Word for word, quote all of the material, omitting the pictures.

» **ENTRIES SHOWN**:
_ _ _ _
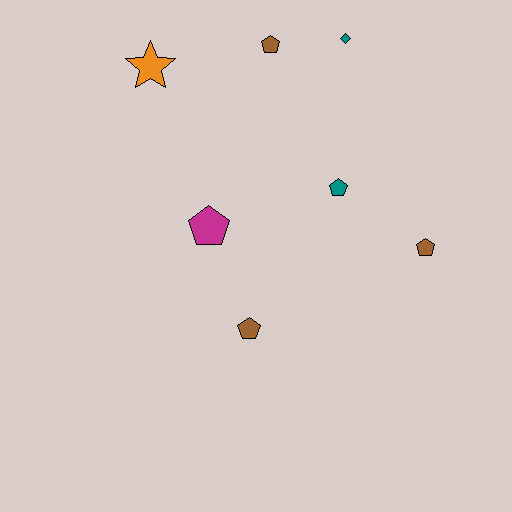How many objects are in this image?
There are 7 objects.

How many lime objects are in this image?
There are no lime objects.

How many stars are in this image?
There is 1 star.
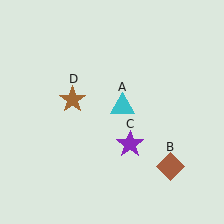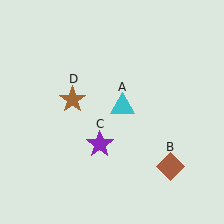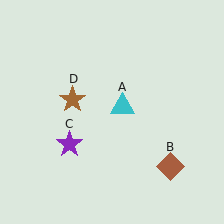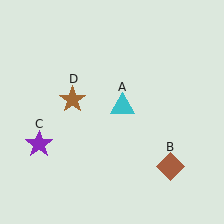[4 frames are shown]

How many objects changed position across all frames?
1 object changed position: purple star (object C).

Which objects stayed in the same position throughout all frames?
Cyan triangle (object A) and brown diamond (object B) and brown star (object D) remained stationary.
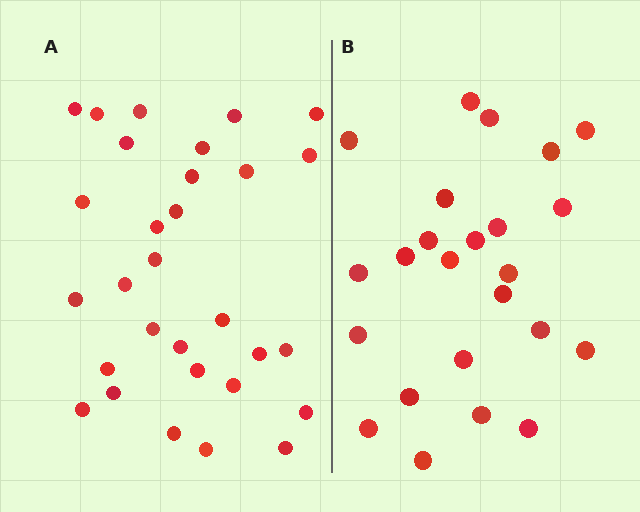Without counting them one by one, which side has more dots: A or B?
Region A (the left region) has more dots.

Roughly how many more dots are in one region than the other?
Region A has about 6 more dots than region B.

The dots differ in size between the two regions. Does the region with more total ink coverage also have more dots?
No. Region B has more total ink coverage because its dots are larger, but region A actually contains more individual dots. Total area can be misleading — the number of items is what matters here.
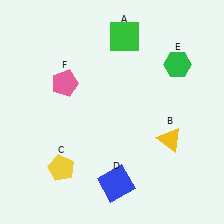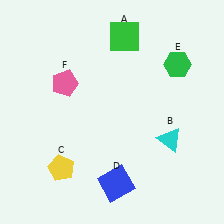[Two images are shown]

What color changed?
The triangle (B) changed from yellow in Image 1 to cyan in Image 2.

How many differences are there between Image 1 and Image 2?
There is 1 difference between the two images.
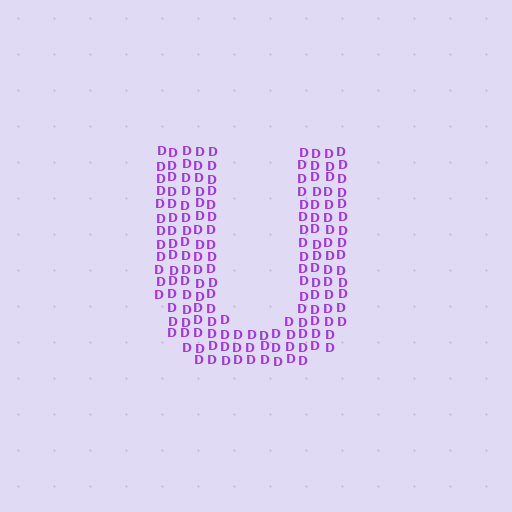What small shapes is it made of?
It is made of small letter D's.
_ _ _ _
» **SOLUTION TO THE PROBLEM**:
How many objects are in this image?
There are 7 objects.

How many lime objects are in this image?
There are no lime objects.

How many stars are in this image?
There is 1 star.
[4 frames are shown]

How many objects changed position across all frames?
1 object changed position: purple star (object C).

Which objects stayed in the same position throughout all frames?
Cyan triangle (object A) and brown diamond (object B) and brown star (object D) remained stationary.
Without counting them one by one, which side has more dots: A or B?
Region A (the left region) has more dots.

Roughly how many more dots are in one region than the other?
Region A has about 6 more dots than region B.

The dots differ in size between the two regions. Does the region with more total ink coverage also have more dots?
No. Region B has more total ink coverage because its dots are larger, but region A actually contains more individual dots. Total area can be misleading — the number of items is what matters here.
[Two images are shown]

What color changed?
The triangle (B) changed from yellow in Image 1 to cyan in Image 2.

How many differences are there between Image 1 and Image 2?
There is 1 difference between the two images.
What small shapes is it made of?
It is made of small letter D's.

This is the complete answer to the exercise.